▶ [EXERCISE AIM] Quote the lines exactly, starting with the line that contains "Approximately how many" and ending with the line that contains "How many objects are in this image?", and leave out all other lines.
------ RECORDS SHOWN
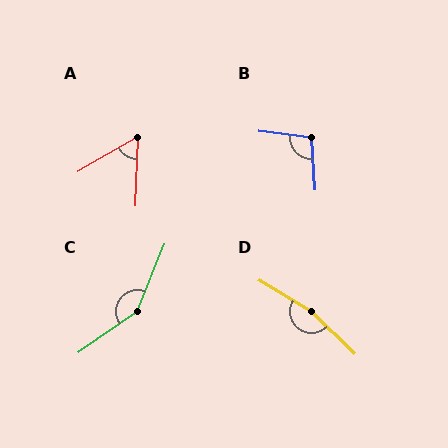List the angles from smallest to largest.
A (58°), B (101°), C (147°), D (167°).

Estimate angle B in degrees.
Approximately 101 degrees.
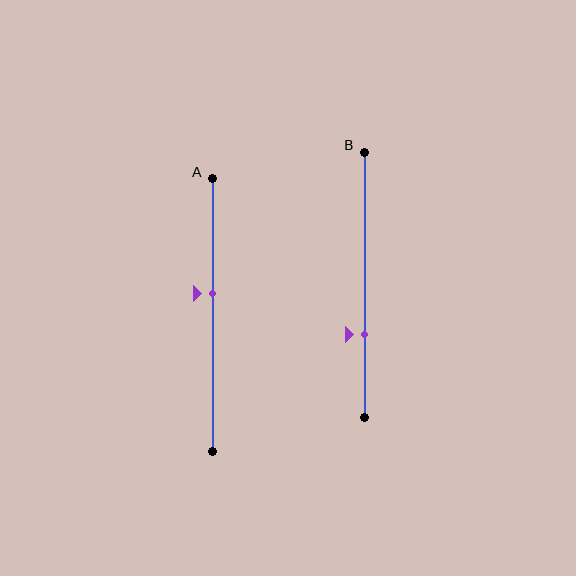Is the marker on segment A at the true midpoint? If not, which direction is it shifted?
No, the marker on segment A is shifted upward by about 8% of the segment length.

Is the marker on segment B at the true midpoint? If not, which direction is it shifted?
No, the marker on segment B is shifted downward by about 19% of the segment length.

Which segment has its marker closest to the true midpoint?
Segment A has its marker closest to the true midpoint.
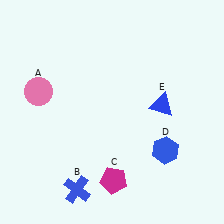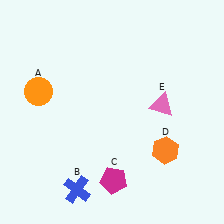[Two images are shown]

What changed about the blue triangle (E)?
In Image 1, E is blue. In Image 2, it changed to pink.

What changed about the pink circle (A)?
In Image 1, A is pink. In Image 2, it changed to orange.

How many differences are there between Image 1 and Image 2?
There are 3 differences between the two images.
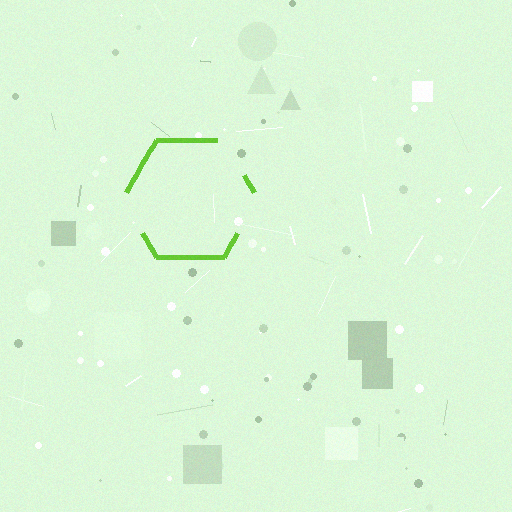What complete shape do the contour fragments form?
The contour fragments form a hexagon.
------------
------ RECORDS SHOWN
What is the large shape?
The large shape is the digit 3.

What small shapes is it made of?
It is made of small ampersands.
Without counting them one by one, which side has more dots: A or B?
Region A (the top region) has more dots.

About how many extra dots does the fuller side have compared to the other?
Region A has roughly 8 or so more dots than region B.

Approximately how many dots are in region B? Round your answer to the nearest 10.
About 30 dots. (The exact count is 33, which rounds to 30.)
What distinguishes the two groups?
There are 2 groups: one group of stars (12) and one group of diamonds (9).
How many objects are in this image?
------------
------ RECORDS SHOWN
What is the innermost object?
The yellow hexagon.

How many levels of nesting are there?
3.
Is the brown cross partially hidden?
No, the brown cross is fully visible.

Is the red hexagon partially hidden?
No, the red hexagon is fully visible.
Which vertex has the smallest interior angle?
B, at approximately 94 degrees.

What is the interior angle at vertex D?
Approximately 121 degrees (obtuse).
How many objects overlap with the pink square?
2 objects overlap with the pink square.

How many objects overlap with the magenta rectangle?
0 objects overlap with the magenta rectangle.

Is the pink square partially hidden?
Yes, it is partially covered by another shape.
------------
▶ [RESPONSE]
Approximately how many dots are in region B? Round your answer to the nearest 10.
About 30 dots. (The exact count is 33, which rounds to 30.)
What distinguishes the two groups?
There are 2 groups: one group of stars (12) and one group of diamonds (9).
How many objects are in this image?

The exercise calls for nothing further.